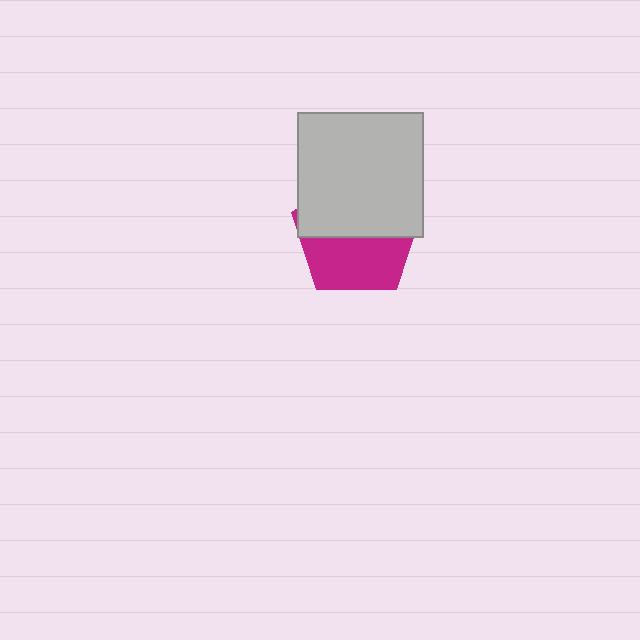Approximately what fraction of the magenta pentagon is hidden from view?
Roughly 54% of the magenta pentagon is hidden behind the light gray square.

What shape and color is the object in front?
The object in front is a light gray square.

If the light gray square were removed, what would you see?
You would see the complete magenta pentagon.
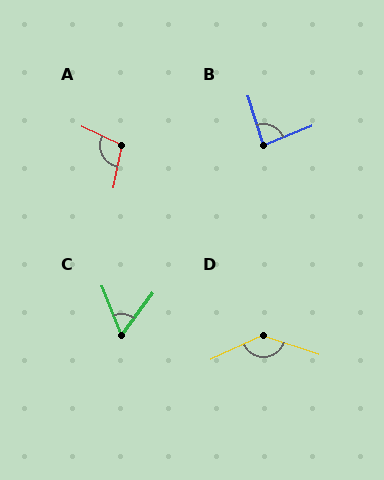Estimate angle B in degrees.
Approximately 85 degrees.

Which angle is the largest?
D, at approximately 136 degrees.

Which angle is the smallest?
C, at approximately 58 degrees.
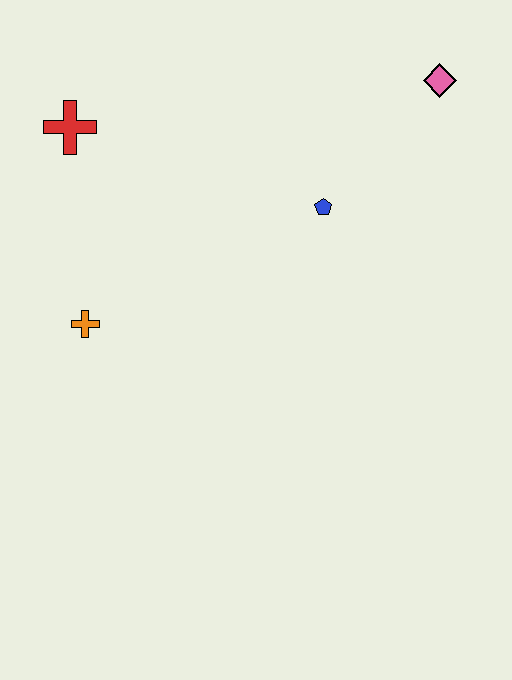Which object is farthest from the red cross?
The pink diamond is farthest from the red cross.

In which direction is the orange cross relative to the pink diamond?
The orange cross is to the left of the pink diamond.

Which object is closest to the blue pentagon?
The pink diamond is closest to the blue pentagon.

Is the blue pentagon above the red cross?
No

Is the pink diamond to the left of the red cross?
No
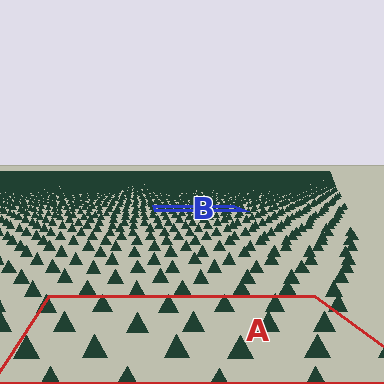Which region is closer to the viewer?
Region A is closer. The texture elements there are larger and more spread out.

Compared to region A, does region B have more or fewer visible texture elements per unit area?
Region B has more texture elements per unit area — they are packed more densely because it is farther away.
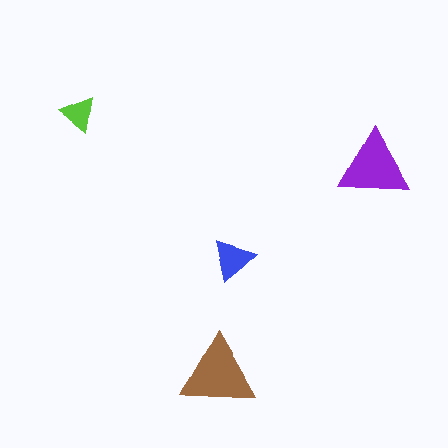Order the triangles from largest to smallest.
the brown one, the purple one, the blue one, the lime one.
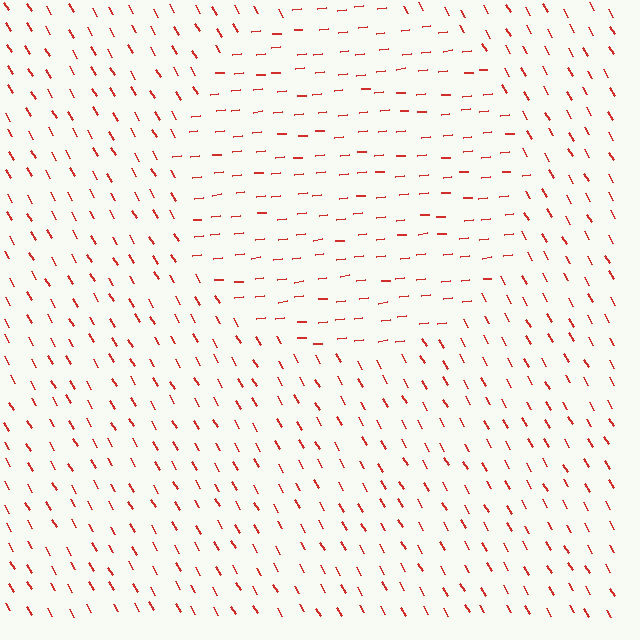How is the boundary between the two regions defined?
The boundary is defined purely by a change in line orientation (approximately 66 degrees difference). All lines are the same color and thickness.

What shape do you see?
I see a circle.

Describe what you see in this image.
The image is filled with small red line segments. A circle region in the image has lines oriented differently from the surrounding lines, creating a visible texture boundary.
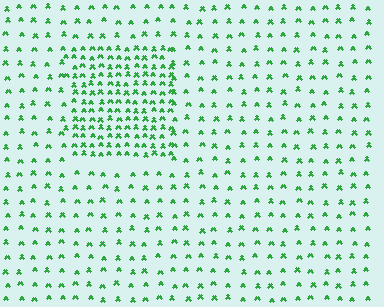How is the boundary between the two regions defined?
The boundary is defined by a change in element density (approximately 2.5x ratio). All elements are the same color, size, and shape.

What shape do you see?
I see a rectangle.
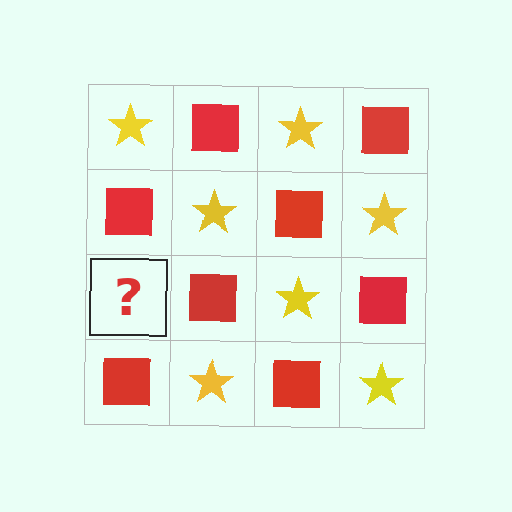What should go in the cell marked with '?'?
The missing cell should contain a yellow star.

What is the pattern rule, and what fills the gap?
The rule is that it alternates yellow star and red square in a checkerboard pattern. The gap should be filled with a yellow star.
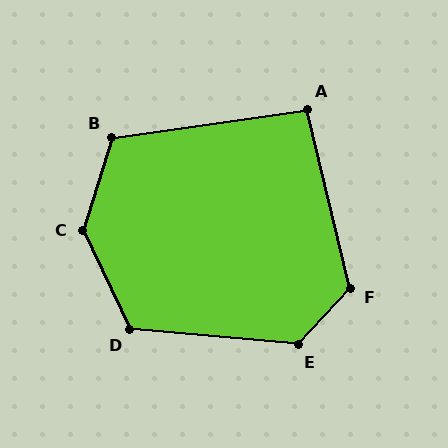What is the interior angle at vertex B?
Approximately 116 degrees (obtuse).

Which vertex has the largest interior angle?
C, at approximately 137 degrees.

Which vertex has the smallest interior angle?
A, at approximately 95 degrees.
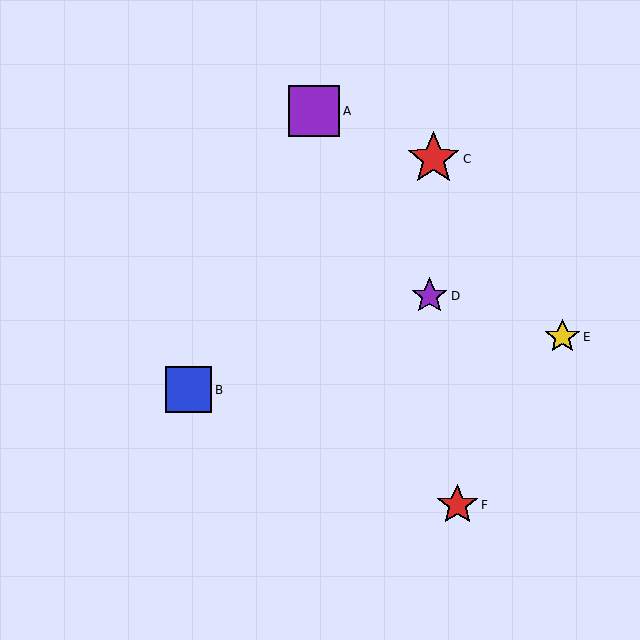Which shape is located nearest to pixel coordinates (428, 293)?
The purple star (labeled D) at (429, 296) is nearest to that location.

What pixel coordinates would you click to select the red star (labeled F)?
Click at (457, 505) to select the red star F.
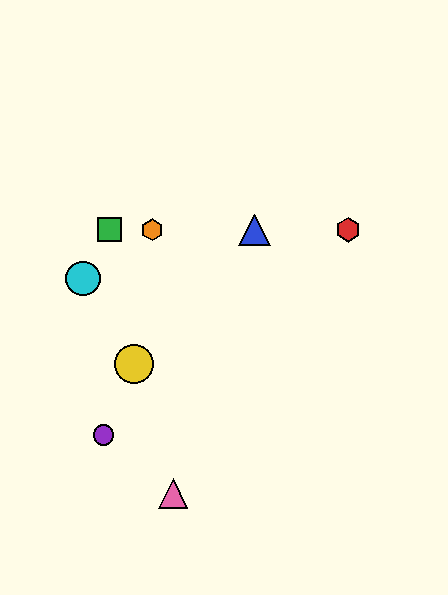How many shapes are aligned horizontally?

____

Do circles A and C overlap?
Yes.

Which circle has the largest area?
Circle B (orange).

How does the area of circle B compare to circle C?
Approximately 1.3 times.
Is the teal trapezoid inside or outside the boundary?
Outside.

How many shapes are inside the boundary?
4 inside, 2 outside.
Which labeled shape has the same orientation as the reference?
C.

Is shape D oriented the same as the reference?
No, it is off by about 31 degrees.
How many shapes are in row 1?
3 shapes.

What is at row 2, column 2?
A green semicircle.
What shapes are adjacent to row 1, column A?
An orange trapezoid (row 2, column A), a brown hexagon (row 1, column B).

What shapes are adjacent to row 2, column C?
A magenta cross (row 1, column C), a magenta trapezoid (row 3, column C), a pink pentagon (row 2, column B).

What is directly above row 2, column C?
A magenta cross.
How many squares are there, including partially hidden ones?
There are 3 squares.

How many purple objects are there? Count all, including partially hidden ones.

____

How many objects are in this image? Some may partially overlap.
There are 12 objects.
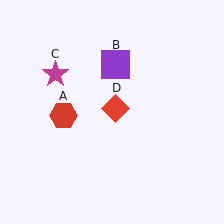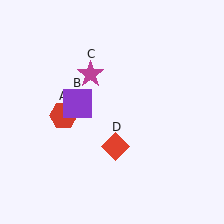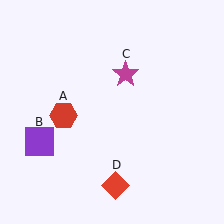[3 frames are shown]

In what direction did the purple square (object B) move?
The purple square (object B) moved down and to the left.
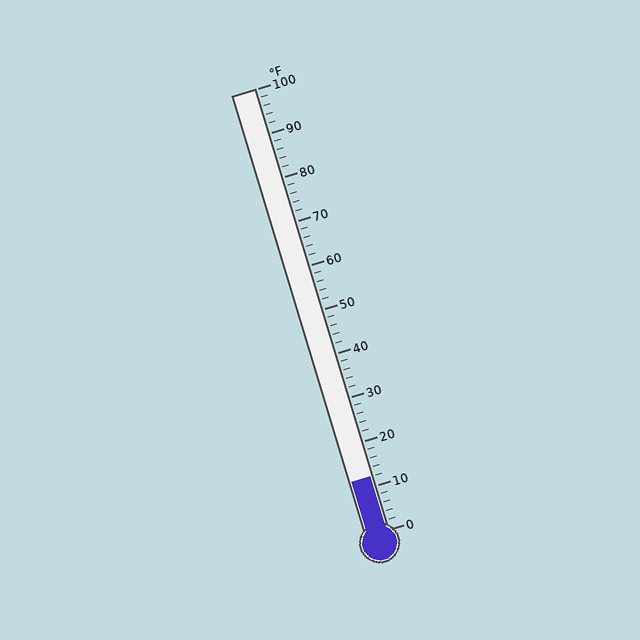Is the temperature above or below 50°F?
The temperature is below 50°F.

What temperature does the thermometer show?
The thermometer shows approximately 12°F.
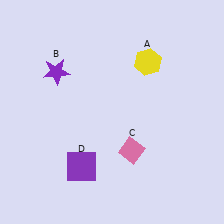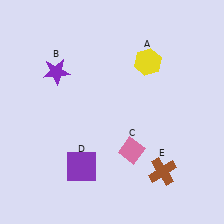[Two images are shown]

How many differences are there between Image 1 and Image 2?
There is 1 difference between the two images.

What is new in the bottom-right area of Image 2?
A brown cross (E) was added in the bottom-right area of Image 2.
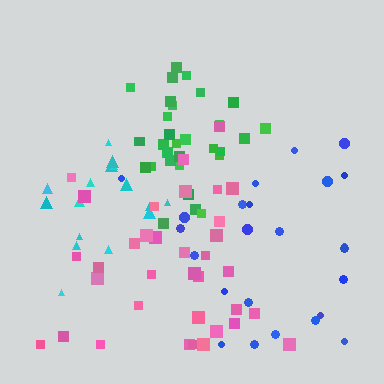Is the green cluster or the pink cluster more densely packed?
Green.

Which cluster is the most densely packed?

____

GOAL OF THE EXERCISE
Above are some entries. Restate word for word the lines from the one holding "What temperature does the thermometer show?" through the one holding "Which cluster is the most densely packed?", but not the pictures.

PROBLEM SOLUTION
What temperature does the thermometer show?
The thermometer shows approximately 12°F.
[Two images are shown]

How many differences are there between Image 1 and Image 2?
There is 1 difference between the two images.

What is new in the bottom-right area of Image 2?
A brown cross (E) was added in the bottom-right area of Image 2.
Is the green cluster or the pink cluster more densely packed?
Green.

Which cluster is the most densely packed?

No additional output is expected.